=== EXCERPTED RECORDS ===
— start —

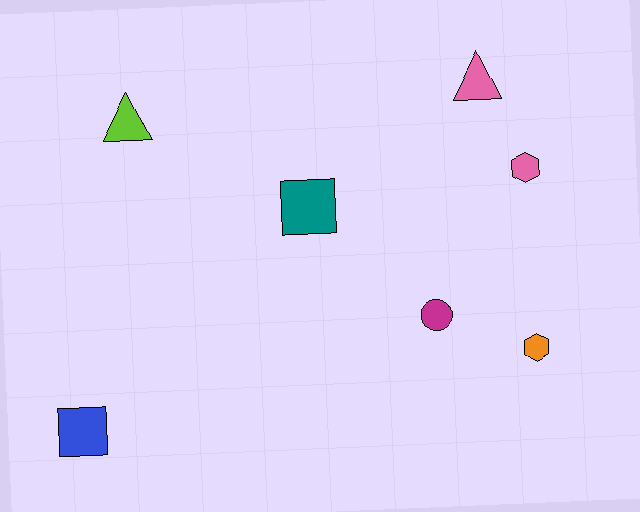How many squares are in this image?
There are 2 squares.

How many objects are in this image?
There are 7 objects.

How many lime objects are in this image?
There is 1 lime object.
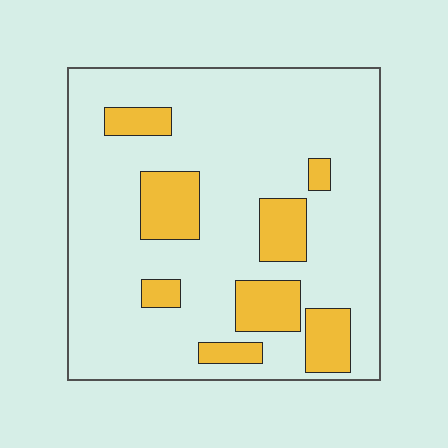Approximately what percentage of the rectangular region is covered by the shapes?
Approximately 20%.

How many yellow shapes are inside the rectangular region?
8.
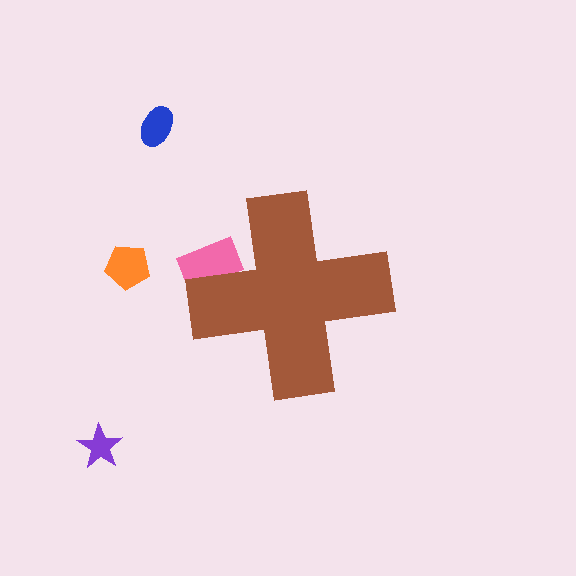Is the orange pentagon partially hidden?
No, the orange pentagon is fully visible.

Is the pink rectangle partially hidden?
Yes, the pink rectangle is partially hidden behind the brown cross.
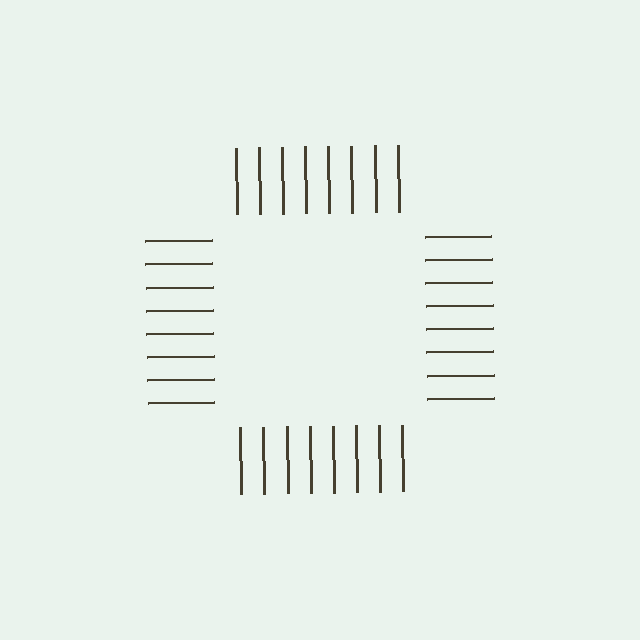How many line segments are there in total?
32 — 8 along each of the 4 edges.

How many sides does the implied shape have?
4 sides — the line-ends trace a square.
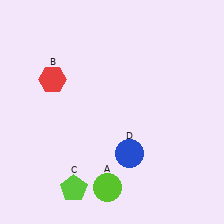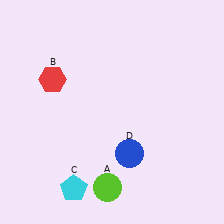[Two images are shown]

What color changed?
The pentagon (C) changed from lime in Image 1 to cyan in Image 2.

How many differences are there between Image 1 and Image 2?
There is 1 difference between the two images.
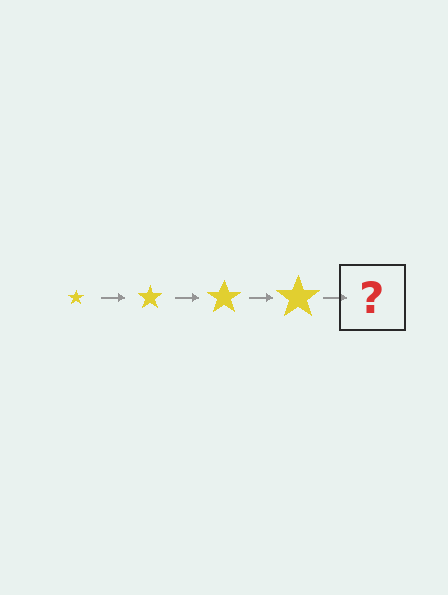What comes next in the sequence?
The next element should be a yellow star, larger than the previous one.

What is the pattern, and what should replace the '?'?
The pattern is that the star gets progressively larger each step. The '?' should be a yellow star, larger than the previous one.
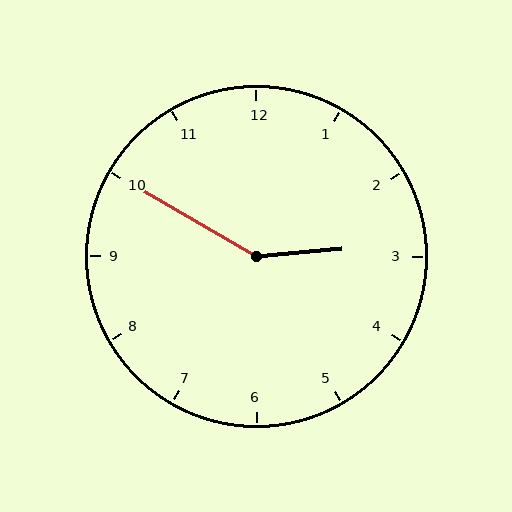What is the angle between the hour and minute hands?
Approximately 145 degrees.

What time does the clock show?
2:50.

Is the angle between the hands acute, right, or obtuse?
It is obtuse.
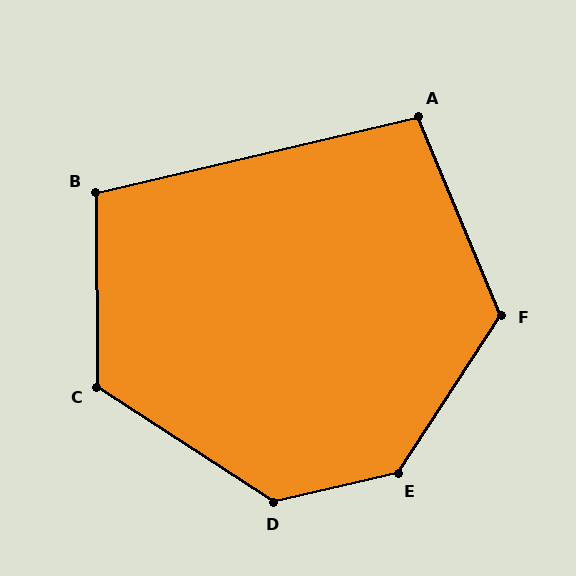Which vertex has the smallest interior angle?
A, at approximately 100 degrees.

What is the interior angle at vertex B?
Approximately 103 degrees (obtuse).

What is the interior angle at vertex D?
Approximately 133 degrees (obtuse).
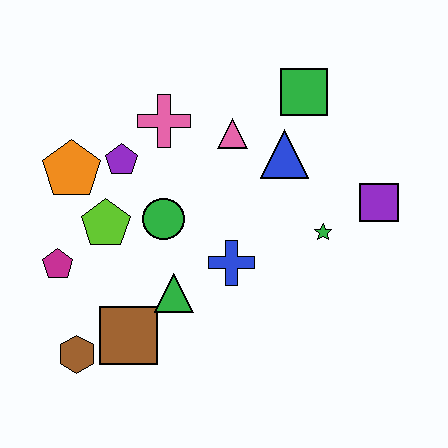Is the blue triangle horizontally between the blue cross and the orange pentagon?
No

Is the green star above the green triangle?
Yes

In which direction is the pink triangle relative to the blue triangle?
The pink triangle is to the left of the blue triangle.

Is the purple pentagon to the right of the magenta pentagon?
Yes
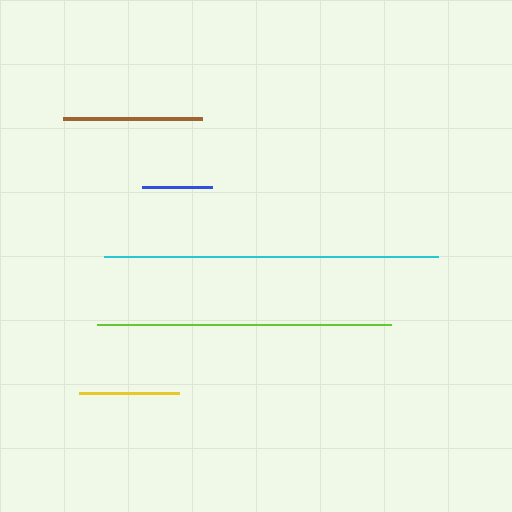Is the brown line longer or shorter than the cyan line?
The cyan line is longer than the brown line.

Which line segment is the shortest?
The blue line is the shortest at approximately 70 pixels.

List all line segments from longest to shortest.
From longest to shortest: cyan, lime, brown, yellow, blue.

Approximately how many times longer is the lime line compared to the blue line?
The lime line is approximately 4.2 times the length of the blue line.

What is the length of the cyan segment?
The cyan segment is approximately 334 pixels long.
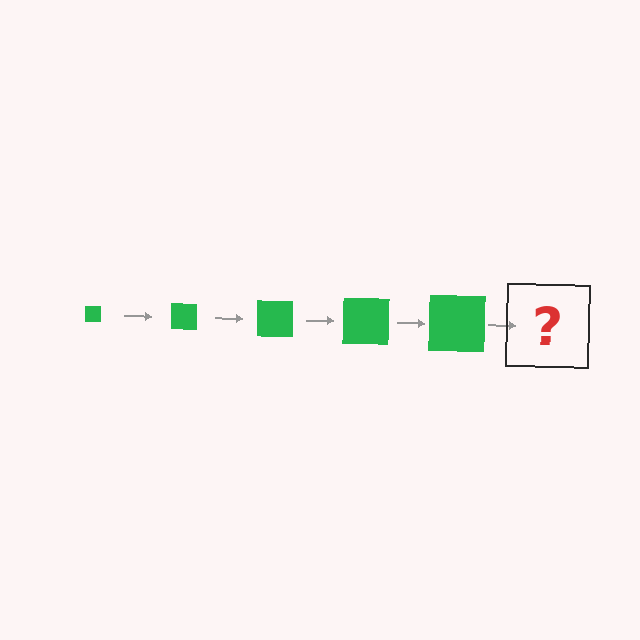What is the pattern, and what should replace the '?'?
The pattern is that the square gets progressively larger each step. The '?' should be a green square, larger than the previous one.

— end —

=== AIM ===
Print each line from the one containing "Which line segment is the shortest?" through the last line of the listing, both included, exactly and with no pictures.

=== TASK OUTPUT ===
Which line segment is the shortest?
The blue line is the shortest at approximately 70 pixels.

List all line segments from longest to shortest.
From longest to shortest: cyan, lime, brown, yellow, blue.

Approximately how many times longer is the lime line compared to the blue line?
The lime line is approximately 4.2 times the length of the blue line.

What is the length of the cyan segment?
The cyan segment is approximately 334 pixels long.
What is the pattern, and what should replace the '?'?
The pattern is that the square gets progressively larger each step. The '?' should be a green square, larger than the previous one.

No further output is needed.